(Geometry question records)
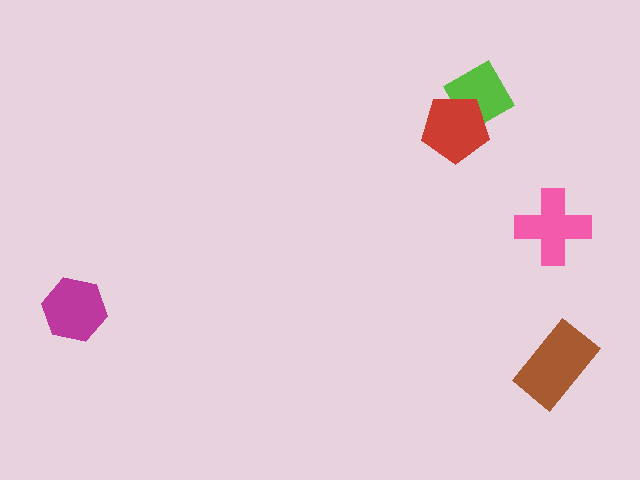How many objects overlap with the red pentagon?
1 object overlaps with the red pentagon.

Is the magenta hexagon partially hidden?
No, no other shape covers it.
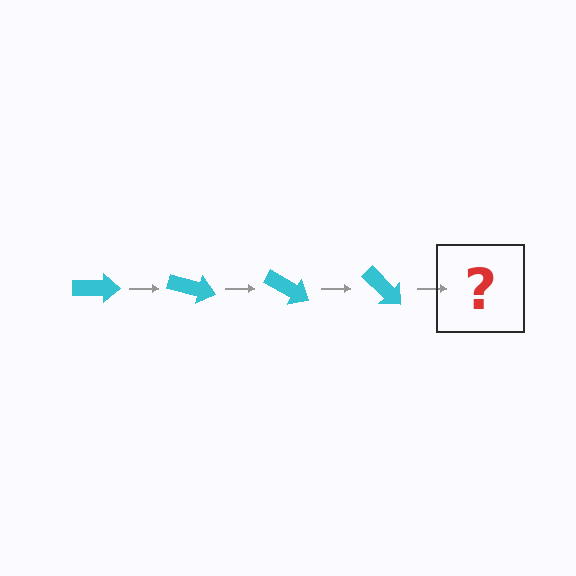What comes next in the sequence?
The next element should be a cyan arrow rotated 60 degrees clockwise.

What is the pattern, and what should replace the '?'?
The pattern is that the arrow rotates 15 degrees clockwise each step. The '?' should be a cyan arrow rotated 60 degrees clockwise.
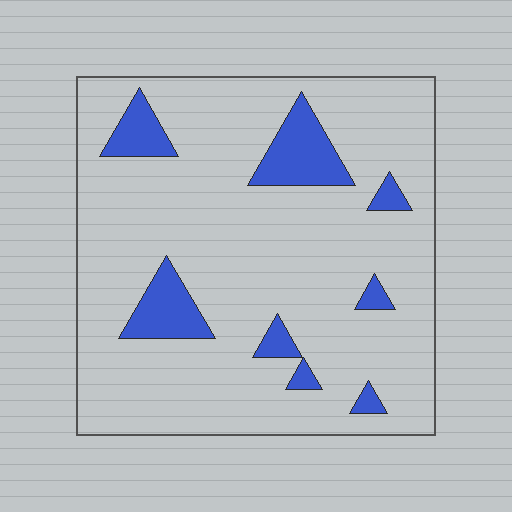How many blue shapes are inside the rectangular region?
8.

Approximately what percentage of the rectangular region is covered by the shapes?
Approximately 15%.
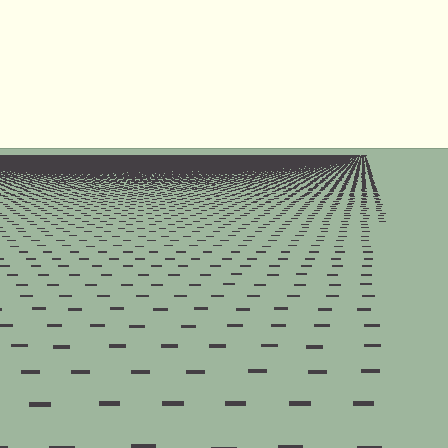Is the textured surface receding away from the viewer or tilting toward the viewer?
The surface is receding away from the viewer. Texture elements get smaller and denser toward the top.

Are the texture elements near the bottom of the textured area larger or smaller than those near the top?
Larger. Near the bottom, elements are closer to the viewer and appear at a bigger on-screen size.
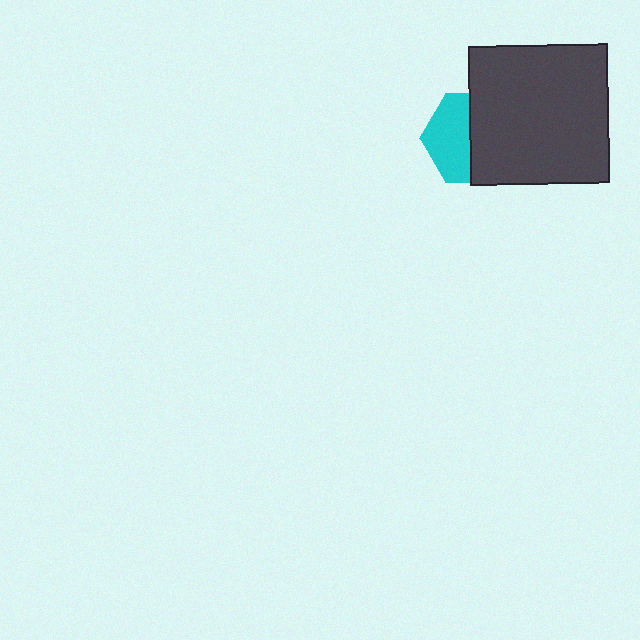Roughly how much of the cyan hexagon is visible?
About half of it is visible (roughly 48%).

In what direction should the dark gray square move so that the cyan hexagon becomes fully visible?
The dark gray square should move right. That is the shortest direction to clear the overlap and leave the cyan hexagon fully visible.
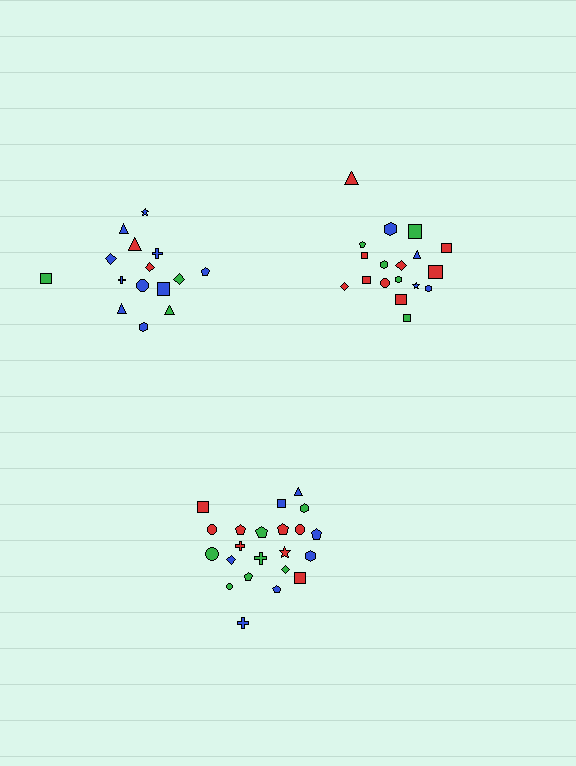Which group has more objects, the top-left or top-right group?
The top-right group.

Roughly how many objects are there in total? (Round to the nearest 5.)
Roughly 55 objects in total.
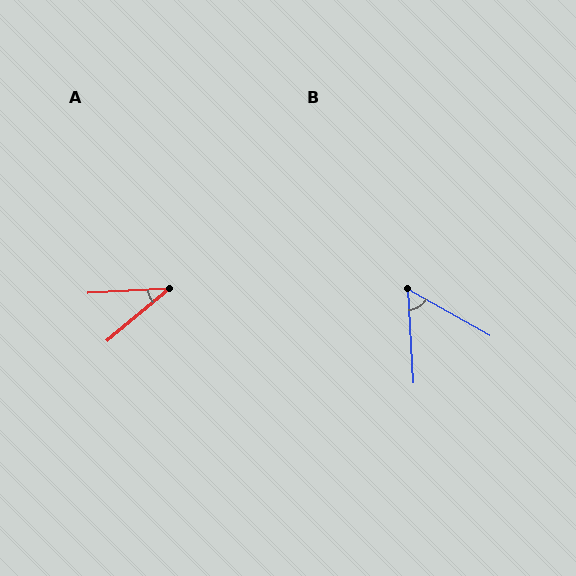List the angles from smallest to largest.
A (37°), B (57°).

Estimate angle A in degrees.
Approximately 37 degrees.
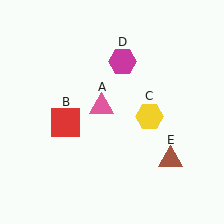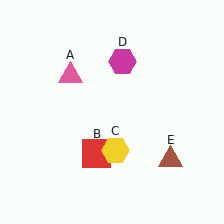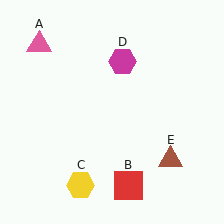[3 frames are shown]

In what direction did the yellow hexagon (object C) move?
The yellow hexagon (object C) moved down and to the left.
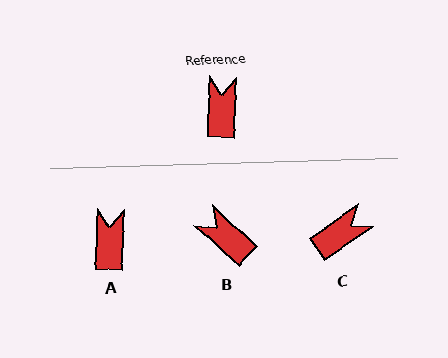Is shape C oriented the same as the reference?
No, it is off by about 52 degrees.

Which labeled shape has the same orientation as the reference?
A.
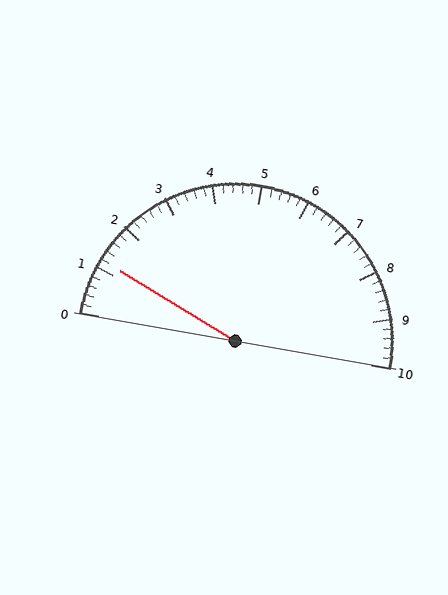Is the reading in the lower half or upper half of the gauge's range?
The reading is in the lower half of the range (0 to 10).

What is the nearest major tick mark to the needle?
The nearest major tick mark is 1.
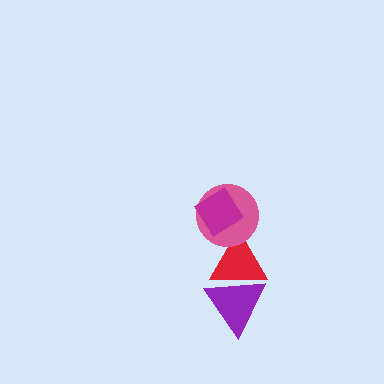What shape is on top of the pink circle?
The magenta diamond is on top of the pink circle.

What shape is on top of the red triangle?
The pink circle is on top of the red triangle.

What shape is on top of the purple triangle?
The red triangle is on top of the purple triangle.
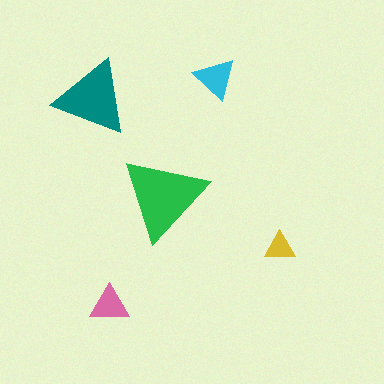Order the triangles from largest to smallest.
the green one, the teal one, the cyan one, the pink one, the yellow one.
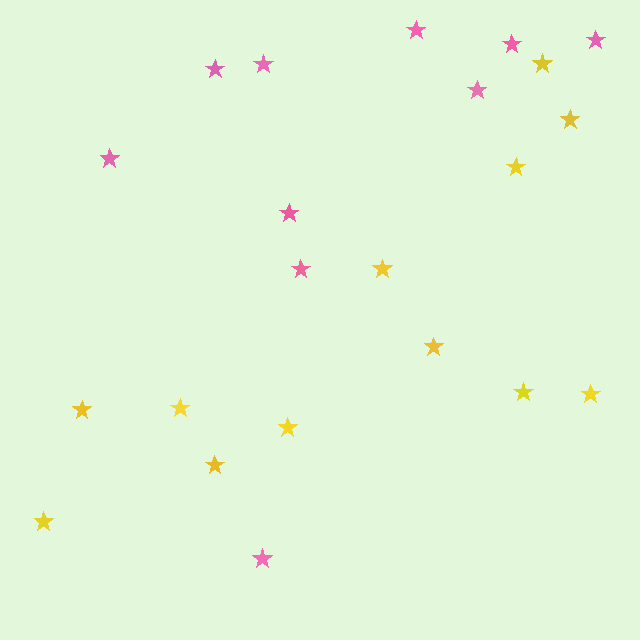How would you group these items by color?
There are 2 groups: one group of yellow stars (12) and one group of pink stars (10).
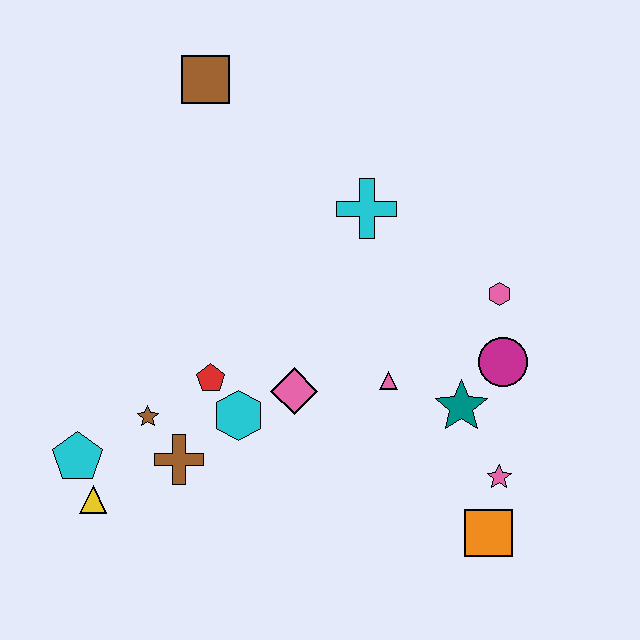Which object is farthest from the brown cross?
The brown square is farthest from the brown cross.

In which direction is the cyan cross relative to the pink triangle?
The cyan cross is above the pink triangle.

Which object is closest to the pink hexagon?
The magenta circle is closest to the pink hexagon.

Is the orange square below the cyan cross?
Yes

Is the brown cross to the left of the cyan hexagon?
Yes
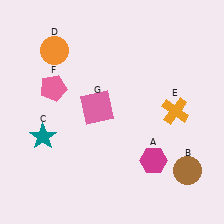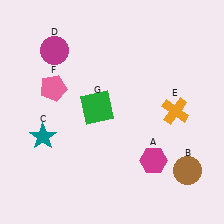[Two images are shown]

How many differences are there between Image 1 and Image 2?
There are 2 differences between the two images.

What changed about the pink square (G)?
In Image 1, G is pink. In Image 2, it changed to green.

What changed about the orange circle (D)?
In Image 1, D is orange. In Image 2, it changed to magenta.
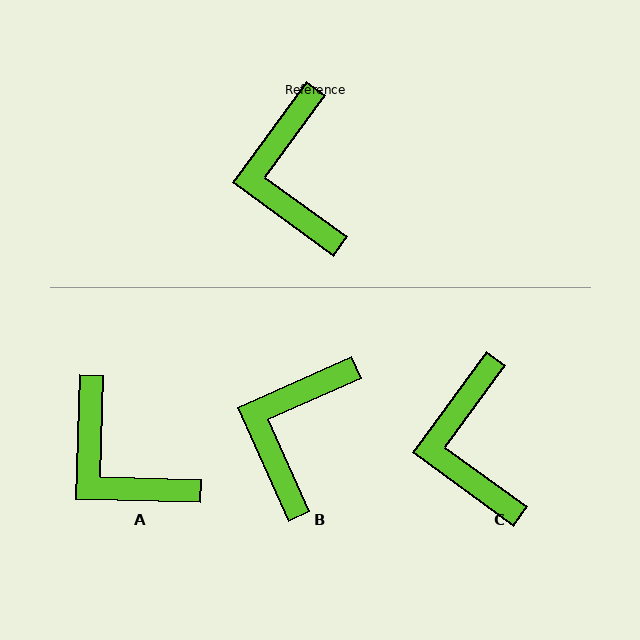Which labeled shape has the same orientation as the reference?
C.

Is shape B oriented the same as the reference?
No, it is off by about 30 degrees.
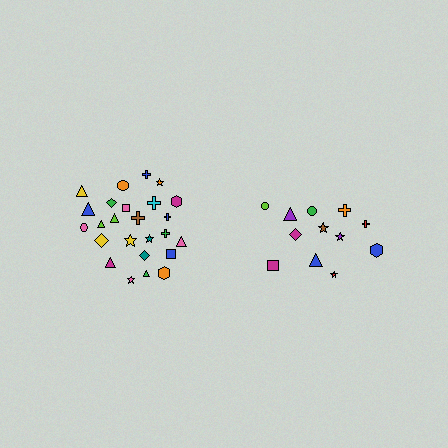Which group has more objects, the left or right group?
The left group.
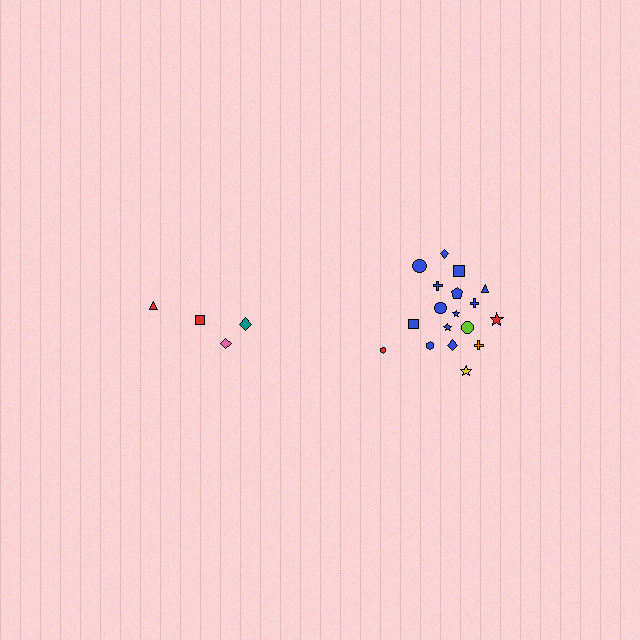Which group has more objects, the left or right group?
The right group.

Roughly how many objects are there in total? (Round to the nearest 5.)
Roughly 20 objects in total.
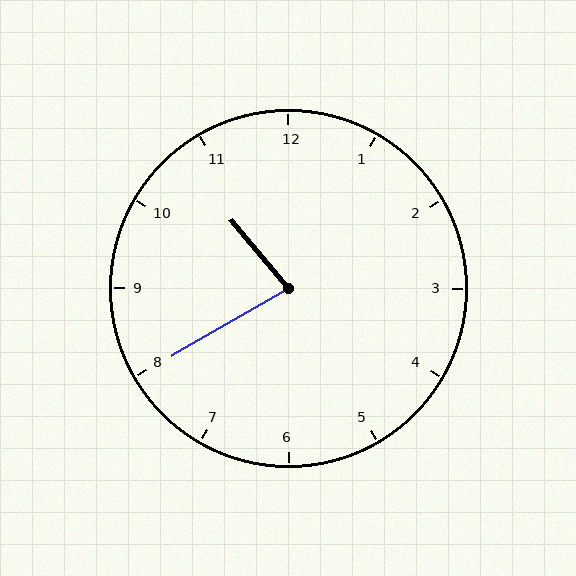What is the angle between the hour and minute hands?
Approximately 80 degrees.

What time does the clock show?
10:40.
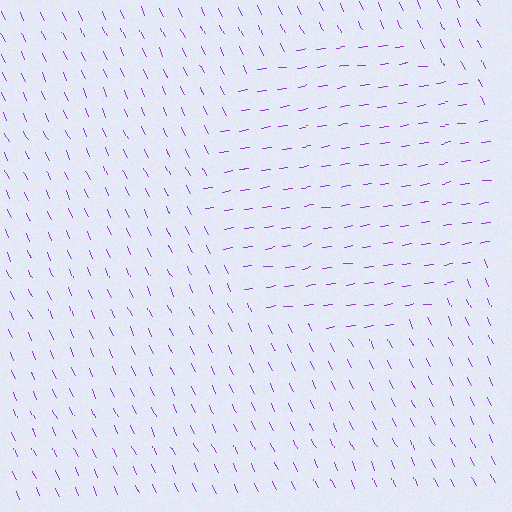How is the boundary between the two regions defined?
The boundary is defined purely by a change in line orientation (approximately 74 degrees difference). All lines are the same color and thickness.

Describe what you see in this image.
The image is filled with small purple line segments. A circle region in the image has lines oriented differently from the surrounding lines, creating a visible texture boundary.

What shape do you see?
I see a circle.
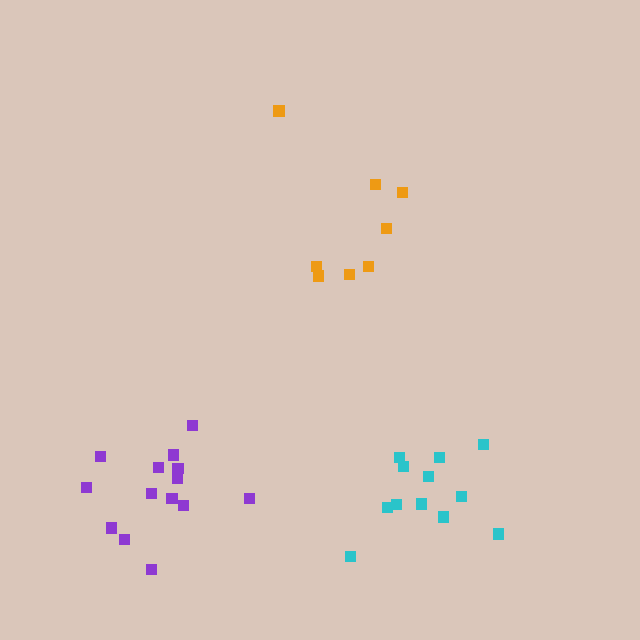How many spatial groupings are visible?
There are 3 spatial groupings.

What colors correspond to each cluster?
The clusters are colored: cyan, orange, purple.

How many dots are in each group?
Group 1: 12 dots, Group 2: 8 dots, Group 3: 14 dots (34 total).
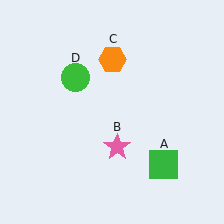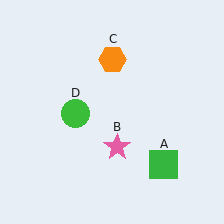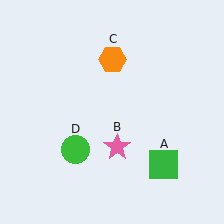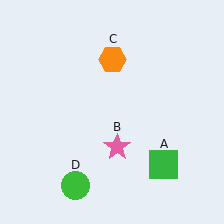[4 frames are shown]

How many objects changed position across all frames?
1 object changed position: green circle (object D).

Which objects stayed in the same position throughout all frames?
Green square (object A) and pink star (object B) and orange hexagon (object C) remained stationary.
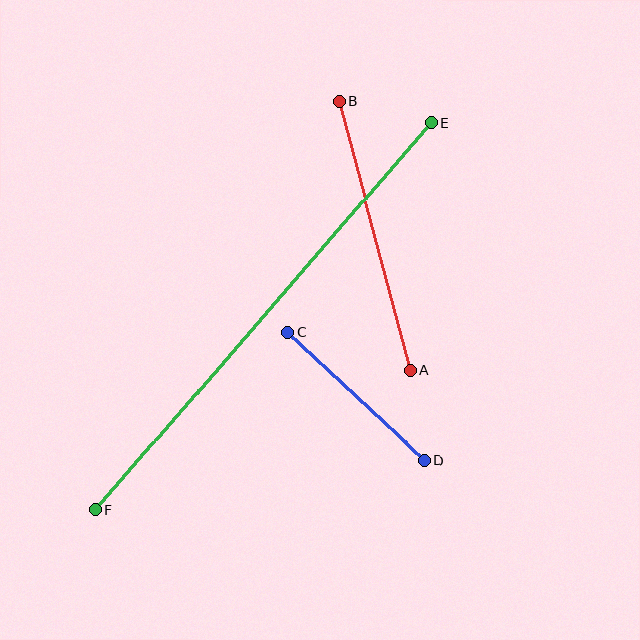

• _Task directions_: In your copy, leave out the pictures and reproduce the material above exactly.

• _Complete answer_:
How many objects overlap with the red pentagon?
1 object overlaps with the red pentagon.

Is the magenta hexagon partially hidden?
No, no other shape covers it.
What comes next in the sequence?
The next element should be a cyan arrow rotated 60 degrees clockwise.

What is the pattern, and what should replace the '?'?
The pattern is that the arrow rotates 15 degrees clockwise each step. The '?' should be a cyan arrow rotated 60 degrees clockwise.
How many blue shapes are inside the rectangular region?
8.

Approximately what percentage of the rectangular region is covered by the shapes?
Approximately 15%.
Is the textured surface receding away from the viewer or tilting toward the viewer?
The surface is receding away from the viewer. Texture elements get smaller and denser toward the top.

Are the texture elements near the bottom of the textured area larger or smaller than those near the top?
Larger. Near the bottom, elements are closer to the viewer and appear at a bigger on-screen size.
Roughly how much of the cyan hexagon is visible?
About half of it is visible (roughly 48%).

In what direction should the dark gray square move so that the cyan hexagon becomes fully visible?
The dark gray square should move right. That is the shortest direction to clear the overlap and leave the cyan hexagon fully visible.
Which group has more objects, the top-left or top-right group?
The top-right group.

Roughly how many objects are there in total? (Round to the nearest 5.)
Roughly 55 objects in total.
List the angles from smallest to largest.
A (37°), B (57°).

Estimate angle A in degrees.
Approximately 37 degrees.
[3 frames are shown]

In what direction did the yellow hexagon (object C) move?
The yellow hexagon (object C) moved down and to the left.
Is shape C oriented the same as the reference?
No, it is off by about 52 degrees.

Which labeled shape has the same orientation as the reference?
A.
Is the reading in the lower half or upper half of the gauge's range?
The reading is in the lower half of the range (0 to 10).

What is the nearest major tick mark to the needle?
The nearest major tick mark is 1.
What shape is on top of the pink circle?
The magenta diamond is on top of the pink circle.

What shape is on top of the red triangle?
The pink circle is on top of the red triangle.

What shape is on top of the purple triangle?
The red triangle is on top of the purple triangle.
Order the triangles from largest to smallest.
the green one, the teal one, the cyan one, the pink one, the yellow one.
How would you group these items by color?
There are 2 groups: one group of yellow stars (12) and one group of pink stars (10).
Which object is farthest from the brown cross?
The brown square is farthest from the brown cross.

In which direction is the cyan cross relative to the pink triangle?
The cyan cross is above the pink triangle.

Which object is closest to the pink hexagon?
The magenta circle is closest to the pink hexagon.

Is the orange square below the cyan cross?
Yes

Is the brown cross to the left of the cyan hexagon?
Yes
[Two images are shown]

How many differences are there between Image 1 and Image 2?
There are 2 differences between the two images.

What changed about the pink square (G)?
In Image 1, G is pink. In Image 2, it changed to green.

What changed about the orange circle (D)?
In Image 1, D is orange. In Image 2, it changed to magenta.
Which labeled shape has the same orientation as the reference?
C.

Is shape B oriented the same as the reference?
No, it is off by about 30 degrees.
Which group has more objects, the left or right group?
The left group.
Which group has more objects, the left or right group?
The right group.

Roughly how many objects are there in total? (Round to the nearest 5.)
Roughly 20 objects in total.
What is the angle between the hour and minute hands?
Approximately 80 degrees.

What time does the clock show?
10:40.
How is the boundary between the two regions defined?
The boundary is defined purely by a change in line orientation (approximately 74 degrees difference). All lines are the same color and thickness.

Describe what you see in this image.
The image is filled with small purple line segments. A circle region in the image has lines oriented differently from the surrounding lines, creating a visible texture boundary.

What shape do you see?
I see a circle.
How many spatial groupings are visible?
There are 3 spatial groupings.

What colors correspond to each cluster?
The clusters are colored: cyan, orange, purple.

How many dots are in each group?
Group 1: 12 dots, Group 2: 8 dots, Group 3: 14 dots (34 total).
[4 frames are shown]

How many objects changed position across all frames?
1 object changed position: green circle (object D).

Which objects stayed in the same position throughout all frames?
Green square (object A) and pink star (object B) and orange hexagon (object C) remained stationary.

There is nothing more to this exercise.